YOUR OBJECTIVE: In the records below, repeat exactly the lines between the line holding "In what direction" and the line holding "How many cells are orange?", inclusive, and drop the pictures.

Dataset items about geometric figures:
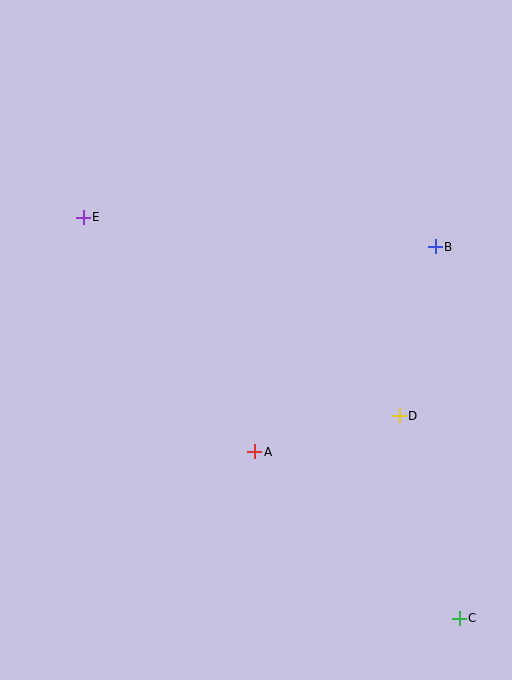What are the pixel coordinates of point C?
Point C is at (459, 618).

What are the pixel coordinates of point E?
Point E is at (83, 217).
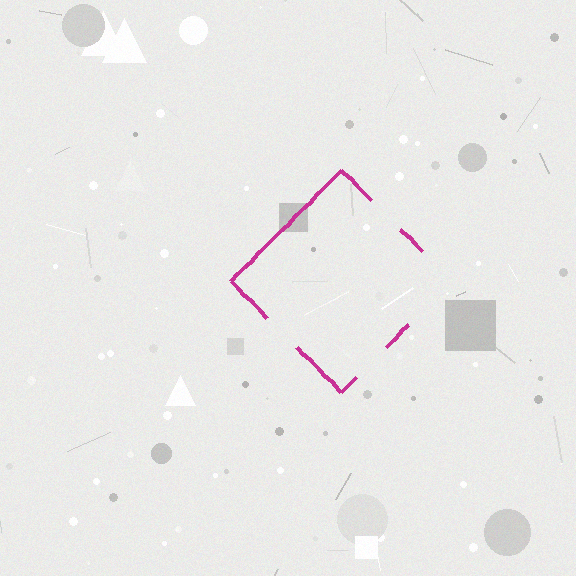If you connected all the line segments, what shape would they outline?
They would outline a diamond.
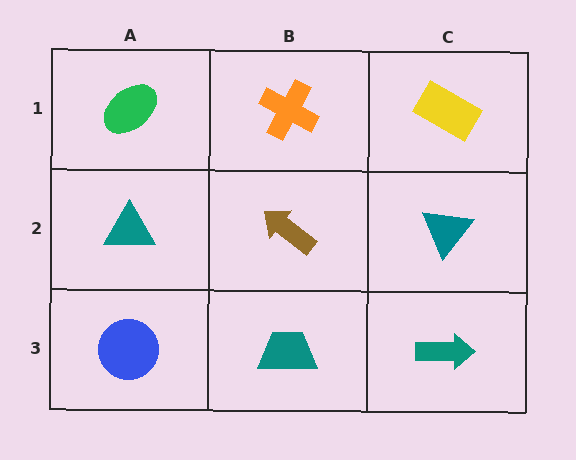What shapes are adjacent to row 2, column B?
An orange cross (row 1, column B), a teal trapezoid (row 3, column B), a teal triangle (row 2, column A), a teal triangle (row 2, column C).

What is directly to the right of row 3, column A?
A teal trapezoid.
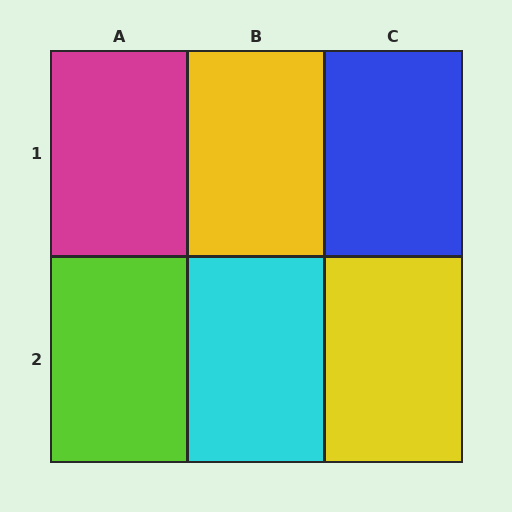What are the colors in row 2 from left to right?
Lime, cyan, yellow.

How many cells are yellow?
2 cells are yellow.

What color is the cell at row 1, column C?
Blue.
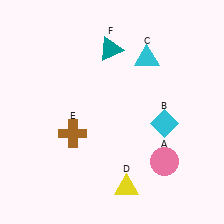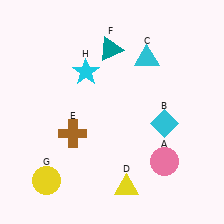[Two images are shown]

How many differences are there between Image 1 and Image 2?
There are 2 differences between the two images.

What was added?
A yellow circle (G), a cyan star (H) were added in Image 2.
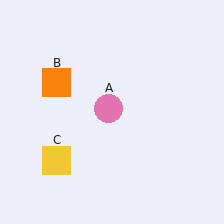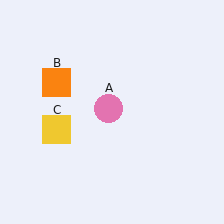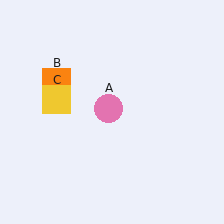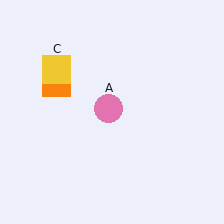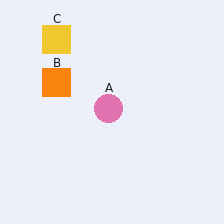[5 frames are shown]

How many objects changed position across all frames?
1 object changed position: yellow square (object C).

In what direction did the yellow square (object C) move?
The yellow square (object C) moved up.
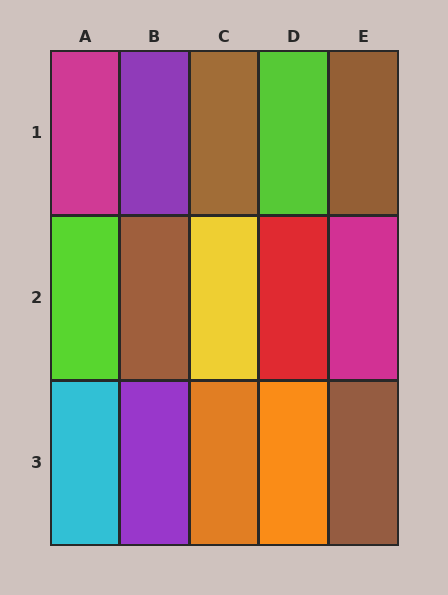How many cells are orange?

* * *

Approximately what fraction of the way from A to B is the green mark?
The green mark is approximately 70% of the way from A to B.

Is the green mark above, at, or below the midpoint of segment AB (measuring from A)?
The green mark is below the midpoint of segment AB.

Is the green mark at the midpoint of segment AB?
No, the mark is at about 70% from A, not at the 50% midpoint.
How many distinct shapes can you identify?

---

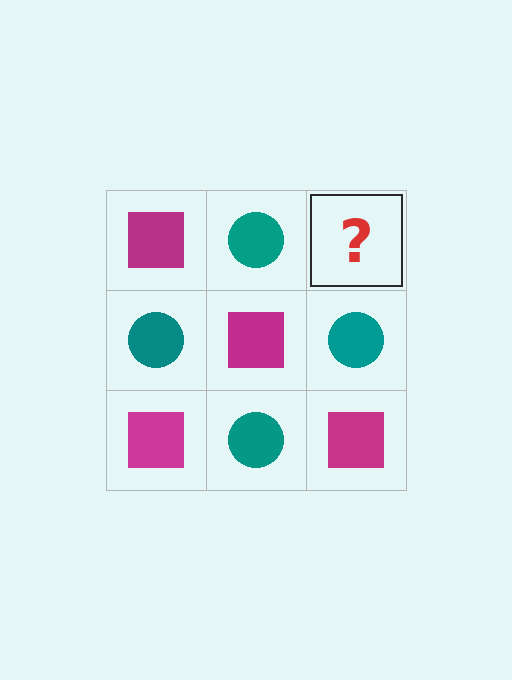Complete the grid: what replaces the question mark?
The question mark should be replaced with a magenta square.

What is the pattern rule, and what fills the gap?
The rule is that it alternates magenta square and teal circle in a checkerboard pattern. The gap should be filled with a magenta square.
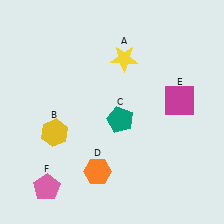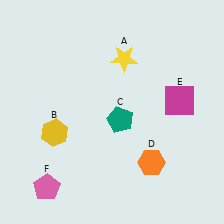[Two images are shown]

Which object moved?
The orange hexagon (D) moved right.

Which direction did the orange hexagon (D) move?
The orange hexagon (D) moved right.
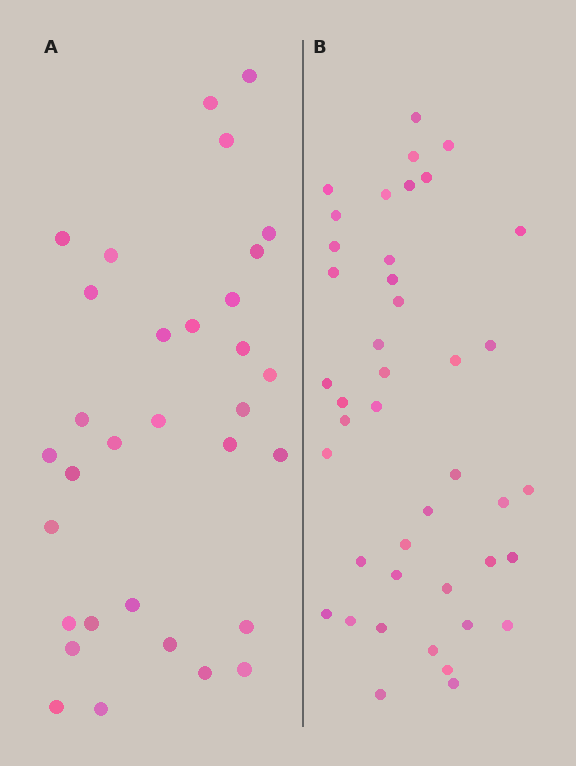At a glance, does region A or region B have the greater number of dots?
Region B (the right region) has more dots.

EXPECTED ANSWER:
In what direction did the yellow square (object C) move?
The yellow square (object C) moved up.
How many cells are orange?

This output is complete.